Problem to solve
Reproduce exactly the lines from the line containing "Which object is closest to the red circle?" through the end of the records below, including both ends, and nothing else.

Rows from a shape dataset
▽
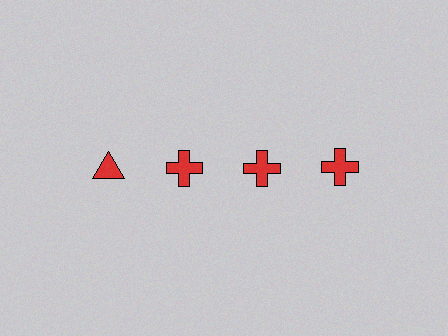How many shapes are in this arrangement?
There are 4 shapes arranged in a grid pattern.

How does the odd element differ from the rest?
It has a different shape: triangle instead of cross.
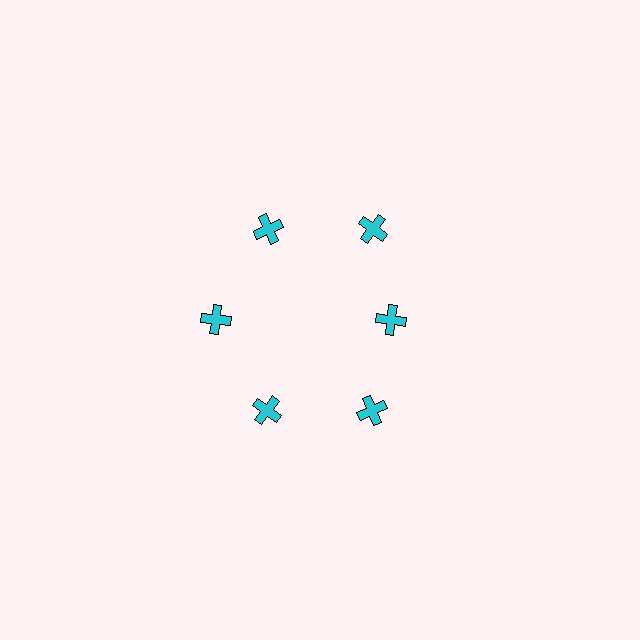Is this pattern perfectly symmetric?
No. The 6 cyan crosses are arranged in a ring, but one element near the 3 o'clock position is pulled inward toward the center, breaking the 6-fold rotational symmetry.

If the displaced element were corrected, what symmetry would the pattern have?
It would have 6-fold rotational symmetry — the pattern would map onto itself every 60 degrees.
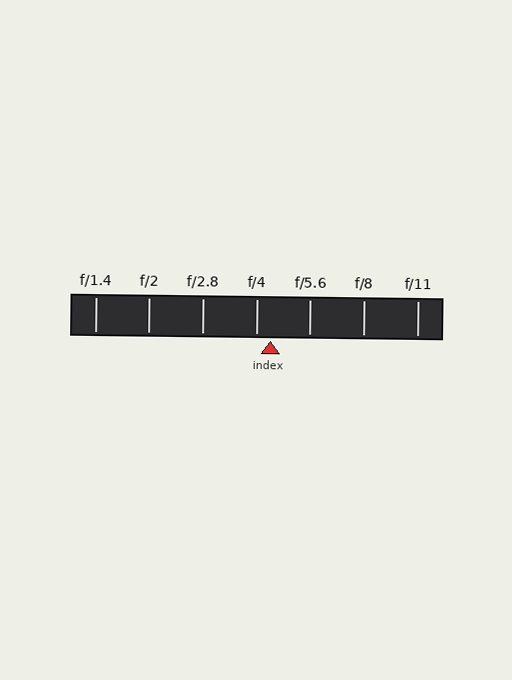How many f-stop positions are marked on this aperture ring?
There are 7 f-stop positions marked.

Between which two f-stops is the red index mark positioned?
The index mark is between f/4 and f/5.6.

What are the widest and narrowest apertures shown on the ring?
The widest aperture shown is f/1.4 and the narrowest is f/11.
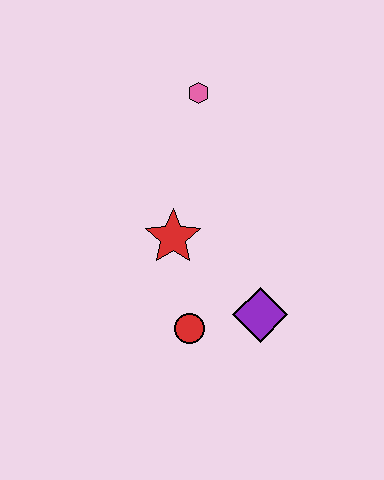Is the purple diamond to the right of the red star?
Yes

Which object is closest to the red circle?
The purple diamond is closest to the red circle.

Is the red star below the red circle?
△
Exercise response
Which object is closest to the red circle?
The purple diamond is closest to the red circle.

Is the red star below the red circle?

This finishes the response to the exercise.